== Information shown ==

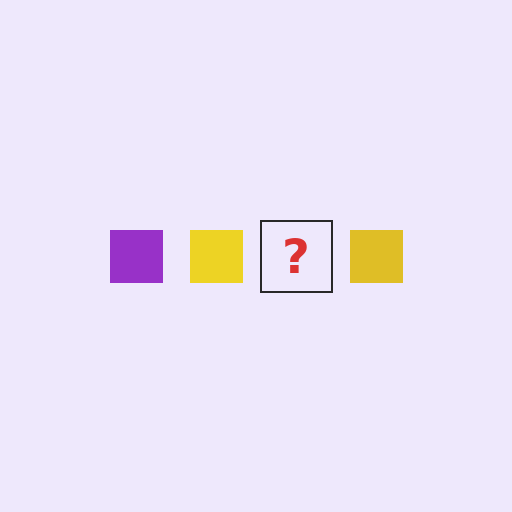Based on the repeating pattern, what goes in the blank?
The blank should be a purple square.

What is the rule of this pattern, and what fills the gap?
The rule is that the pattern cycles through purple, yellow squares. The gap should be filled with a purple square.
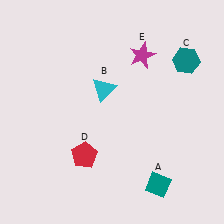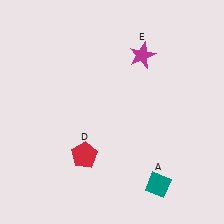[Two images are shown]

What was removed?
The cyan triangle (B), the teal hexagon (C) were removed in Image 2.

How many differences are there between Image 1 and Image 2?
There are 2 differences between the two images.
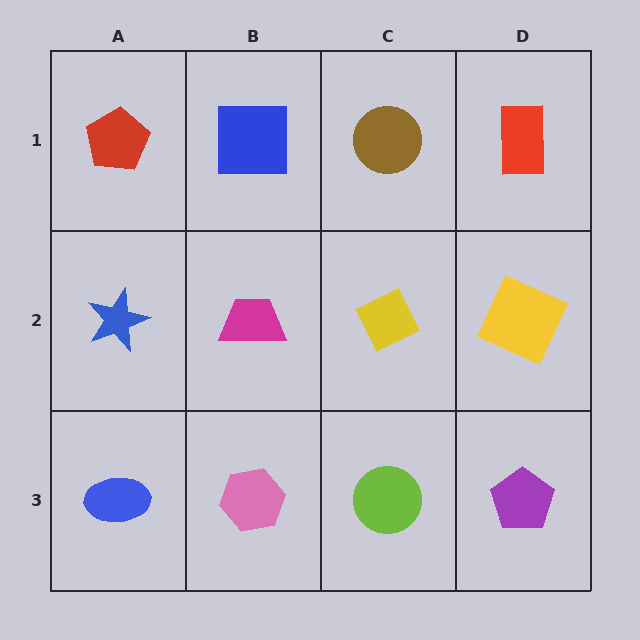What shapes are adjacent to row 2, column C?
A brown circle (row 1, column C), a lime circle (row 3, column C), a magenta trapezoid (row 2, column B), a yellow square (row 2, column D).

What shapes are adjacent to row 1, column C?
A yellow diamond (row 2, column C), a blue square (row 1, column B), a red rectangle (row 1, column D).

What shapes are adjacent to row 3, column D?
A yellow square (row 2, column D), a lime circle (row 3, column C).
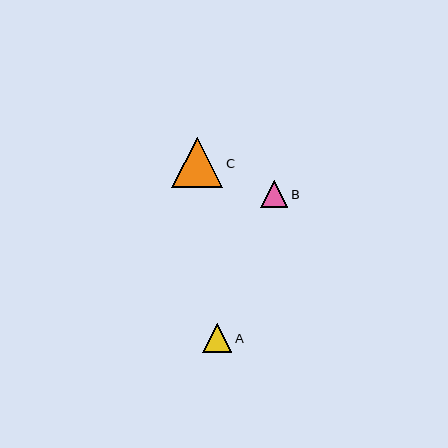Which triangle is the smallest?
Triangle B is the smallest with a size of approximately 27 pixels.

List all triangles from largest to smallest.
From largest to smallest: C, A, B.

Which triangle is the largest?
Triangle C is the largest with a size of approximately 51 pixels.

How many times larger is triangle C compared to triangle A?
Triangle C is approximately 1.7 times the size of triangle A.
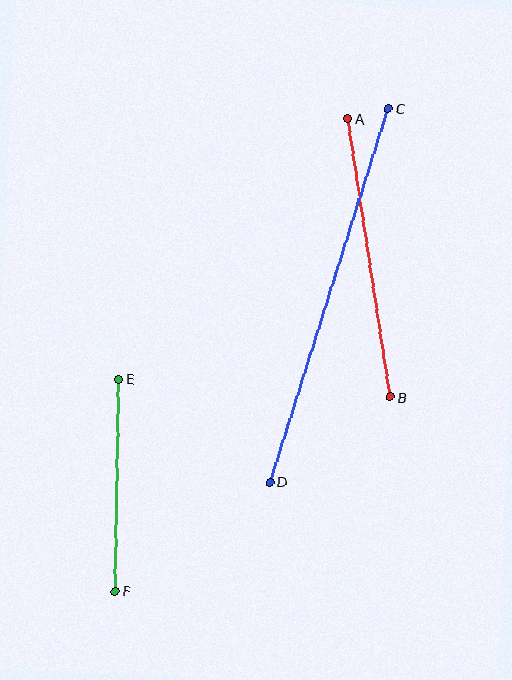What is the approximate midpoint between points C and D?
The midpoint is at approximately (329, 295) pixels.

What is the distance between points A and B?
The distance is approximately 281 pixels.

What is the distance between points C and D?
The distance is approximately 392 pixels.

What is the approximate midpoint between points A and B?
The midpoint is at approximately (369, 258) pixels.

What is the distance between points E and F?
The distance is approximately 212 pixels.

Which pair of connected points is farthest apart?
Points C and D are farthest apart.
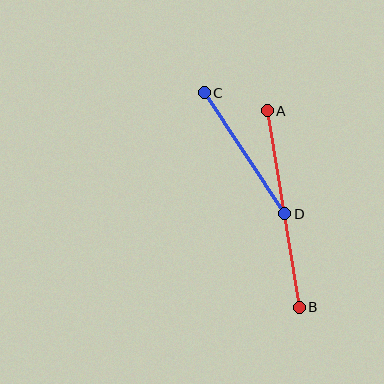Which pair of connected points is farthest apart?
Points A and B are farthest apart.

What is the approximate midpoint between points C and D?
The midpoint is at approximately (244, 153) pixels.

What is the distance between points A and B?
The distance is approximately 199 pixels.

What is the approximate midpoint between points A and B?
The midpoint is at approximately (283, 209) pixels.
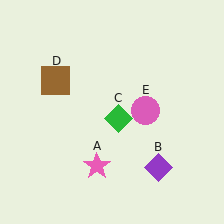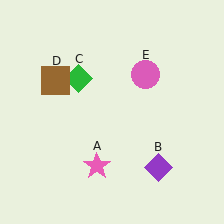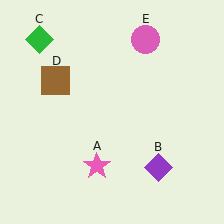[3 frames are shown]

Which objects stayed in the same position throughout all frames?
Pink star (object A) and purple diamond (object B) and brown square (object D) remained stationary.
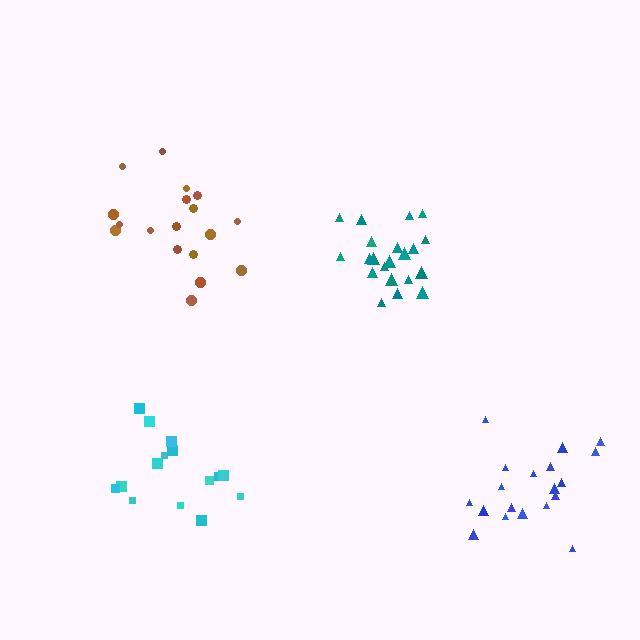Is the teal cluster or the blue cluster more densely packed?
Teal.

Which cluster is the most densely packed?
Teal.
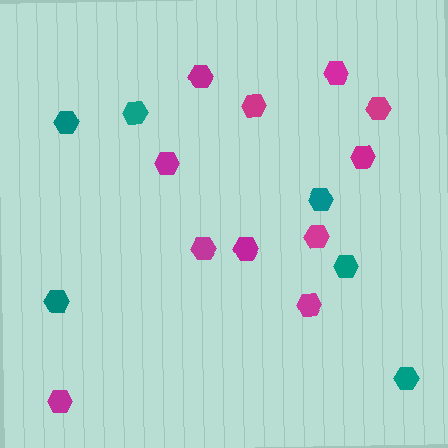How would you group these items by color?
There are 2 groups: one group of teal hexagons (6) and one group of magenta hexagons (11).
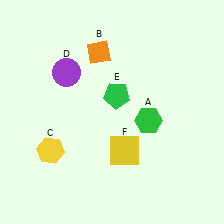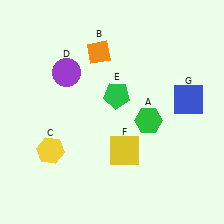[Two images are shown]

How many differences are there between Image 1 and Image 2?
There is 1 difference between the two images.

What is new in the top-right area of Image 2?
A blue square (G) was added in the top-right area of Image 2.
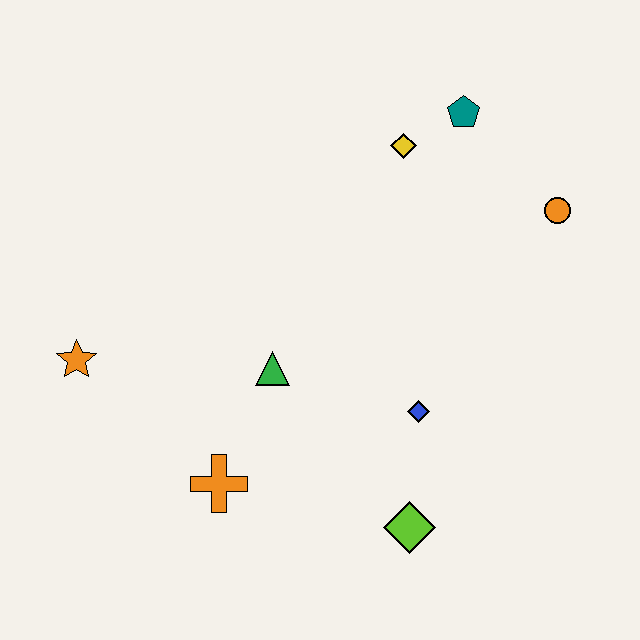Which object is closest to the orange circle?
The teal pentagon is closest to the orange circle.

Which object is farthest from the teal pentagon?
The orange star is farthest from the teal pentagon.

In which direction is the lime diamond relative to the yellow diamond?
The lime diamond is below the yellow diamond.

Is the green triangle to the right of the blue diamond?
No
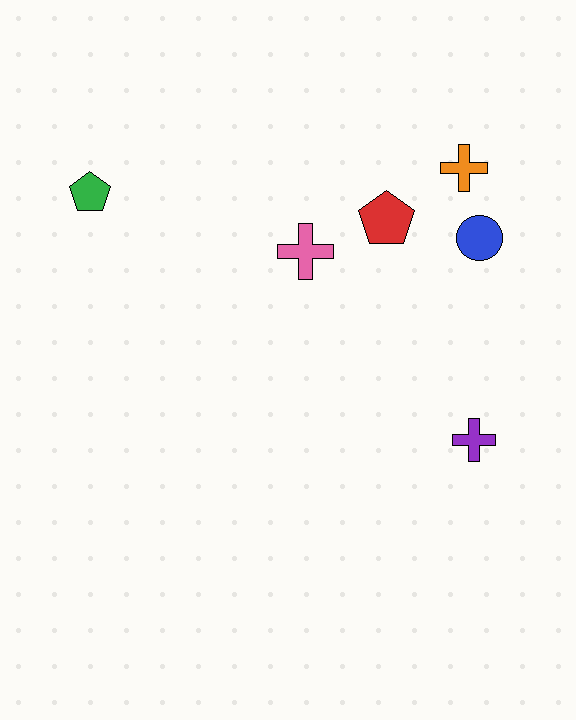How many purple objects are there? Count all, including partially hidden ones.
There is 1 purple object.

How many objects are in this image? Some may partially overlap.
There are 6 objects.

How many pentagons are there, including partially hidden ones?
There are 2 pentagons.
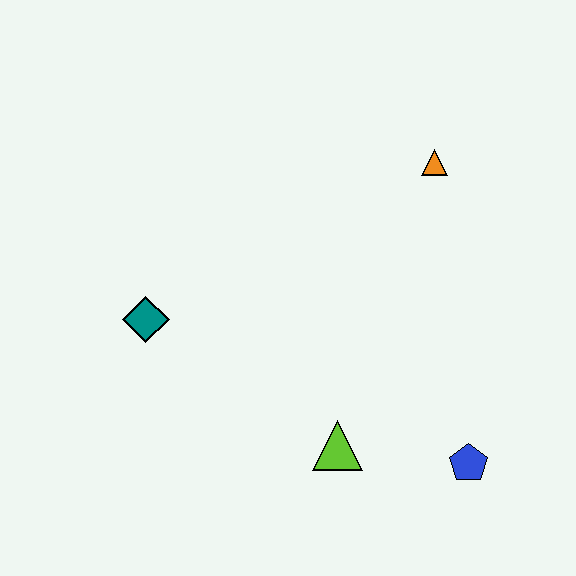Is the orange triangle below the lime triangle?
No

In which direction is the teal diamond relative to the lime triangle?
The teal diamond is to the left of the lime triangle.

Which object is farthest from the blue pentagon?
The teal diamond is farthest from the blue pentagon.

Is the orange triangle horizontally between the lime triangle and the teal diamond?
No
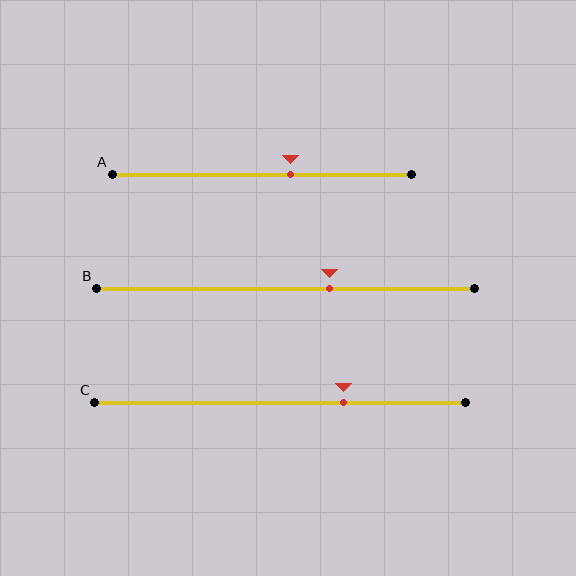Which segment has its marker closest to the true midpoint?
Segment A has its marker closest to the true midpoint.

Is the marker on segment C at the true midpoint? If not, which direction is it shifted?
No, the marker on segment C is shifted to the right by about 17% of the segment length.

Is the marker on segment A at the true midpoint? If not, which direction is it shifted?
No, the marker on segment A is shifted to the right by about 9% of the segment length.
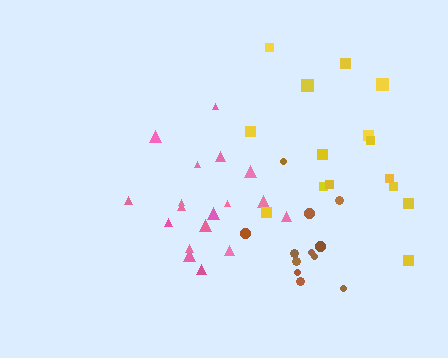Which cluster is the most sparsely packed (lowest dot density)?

===

▸ **Task brief**:
Pictures are excluded; copy all other data exactly as shown.

▸ **Exercise result**:
Based on the repeating pattern, what goes in the blank?
The blank should be a purple square.

What is the rule of this pattern, and what fills the gap?
The rule is that the pattern cycles through purple, yellow squares. The gap should be filled with a purple square.
[Two images are shown]

What was removed?
The cyan triangle (B), the teal hexagon (C) were removed in Image 2.

How many differences are there between Image 1 and Image 2?
There are 2 differences between the two images.
What shapes are adjacent to row 2, column C?
A brown circle (row 1, column C), a lime circle (row 3, column C), a magenta trapezoid (row 2, column B), a yellow square (row 2, column D).

What shapes are adjacent to row 1, column C?
A yellow diamond (row 2, column C), a blue square (row 1, column B), a red rectangle (row 1, column D).

What shapes are adjacent to row 3, column D?
A yellow square (row 2, column D), a lime circle (row 3, column C).
Which triangle is the smallest?
Triangle B is the smallest with a size of approximately 27 pixels.

List all triangles from largest to smallest.
From largest to smallest: C, A, B.

Which triangle is the largest?
Triangle C is the largest with a size of approximately 51 pixels.

How many times larger is triangle C compared to triangle A?
Triangle C is approximately 1.7 times the size of triangle A.
What is the approximate midpoint between points C and D?
The midpoint is at approximately (329, 295) pixels.

What is the distance between points A and B?
The distance is approximately 281 pixels.

What is the distance between points C and D?
The distance is approximately 392 pixels.

What is the approximate midpoint between points A and B?
The midpoint is at approximately (369, 258) pixels.

What is the distance between points E and F?
The distance is approximately 212 pixels.

Which pair of connected points is farthest apart?
Points C and D are farthest apart.
Which pair of connected points is farthest apart?
Points A and B are farthest apart.

What is the approximate midpoint between points C and D?
The midpoint is at approximately (244, 153) pixels.

What is the distance between points A and B?
The distance is approximately 199 pixels.

What is the approximate midpoint between points A and B?
The midpoint is at approximately (283, 209) pixels.
[3 frames are shown]

Which objects stayed in the same position throughout all frames?
Pink star (object A) and purple diamond (object B) and brown square (object D) remained stationary.
Is the teal cluster or the blue cluster more densely packed?
Teal.

Which cluster is the most densely packed?
Teal.
How would you group these items by color?
There are 2 groups: one group of teal hexagons (6) and one group of magenta hexagons (11).
[Two images are shown]

How many differences are there between Image 1 and Image 2?
There is 1 difference between the two images.

What is new in the top-right area of Image 2?
A blue square (G) was added in the top-right area of Image 2.
Which object is closest to the orange circle?
The teal pentagon is closest to the orange circle.

Which object is farthest from the teal pentagon?
The orange star is farthest from the teal pentagon.

In which direction is the lime diamond relative to the yellow diamond?
The lime diamond is below the yellow diamond.

Is the green triangle to the right of the blue diamond?
No
How many purple objects are there? Count all, including partially hidden ones.
There is 1 purple object.

How many objects are in this image? Some may partially overlap.
There are 6 objects.

How many pentagons are there, including partially hidden ones?
There are 2 pentagons.
Is the orange triangle below the lime triangle?
No

In which direction is the teal diamond relative to the lime triangle?
The teal diamond is to the left of the lime triangle.

Which object is farthest from the blue pentagon?
The teal diamond is farthest from the blue pentagon.

Is the orange triangle horizontally between the lime triangle and the teal diamond?
No
Which segment has its marker closest to the true midpoint?
Segment A has its marker closest to the true midpoint.

Is the marker on segment C at the true midpoint? If not, which direction is it shifted?
No, the marker on segment C is shifted to the right by about 17% of the segment length.

Is the marker on segment A at the true midpoint? If not, which direction is it shifted?
No, the marker on segment A is shifted to the right by about 9% of the segment length.
Which cluster is the most sparsely packed (lowest dot density)?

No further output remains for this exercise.